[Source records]
•••••

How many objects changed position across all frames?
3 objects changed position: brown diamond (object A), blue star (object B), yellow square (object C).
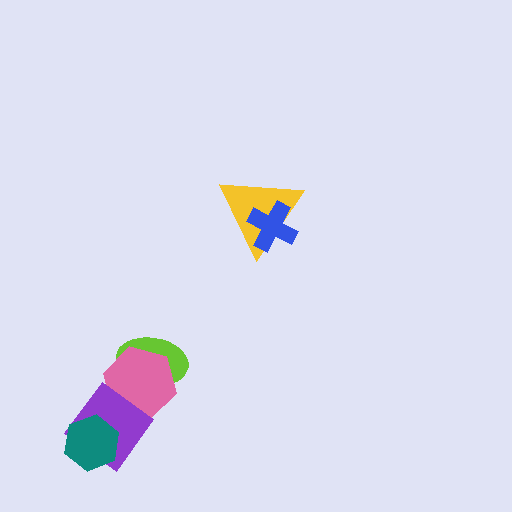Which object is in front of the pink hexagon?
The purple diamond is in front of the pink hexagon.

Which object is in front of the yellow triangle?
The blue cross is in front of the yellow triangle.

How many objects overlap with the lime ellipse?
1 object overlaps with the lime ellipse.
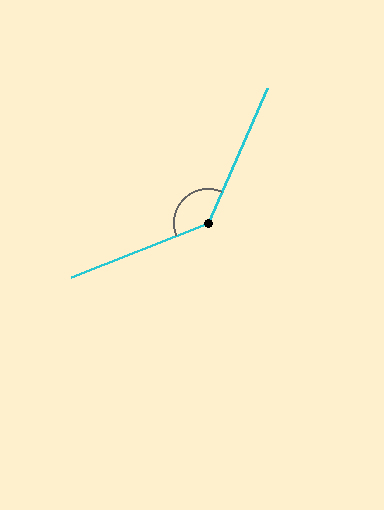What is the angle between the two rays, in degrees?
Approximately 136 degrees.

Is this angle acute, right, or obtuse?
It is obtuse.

•••••

◆ Exercise task
With pictures left out, extract the lines from the one containing "What is the" to the end of the material above, both included, exactly as written.

◆ Answer for the task
What is the angle between the two rays, in degrees?
Approximately 136 degrees.

Is this angle acute, right, or obtuse?
It is obtuse.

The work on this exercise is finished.